-- begin INFORMATION SHOWN --
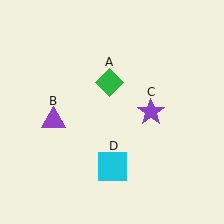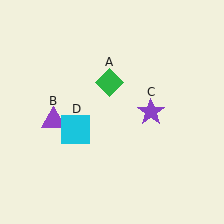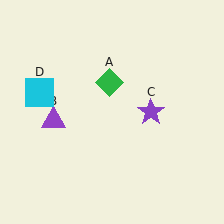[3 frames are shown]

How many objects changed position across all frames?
1 object changed position: cyan square (object D).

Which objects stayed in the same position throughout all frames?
Green diamond (object A) and purple triangle (object B) and purple star (object C) remained stationary.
-- end INFORMATION SHOWN --
## PROBLEM STATEMENT
All the records need to be repeated exactly, with the images dropped.

## RESPONSE FOR THIS EXERCISE
[3 frames are shown]

How many objects changed position across all frames?
1 object changed position: cyan square (object D).

Which objects stayed in the same position throughout all frames?
Green diamond (object A) and purple triangle (object B) and purple star (object C) remained stationary.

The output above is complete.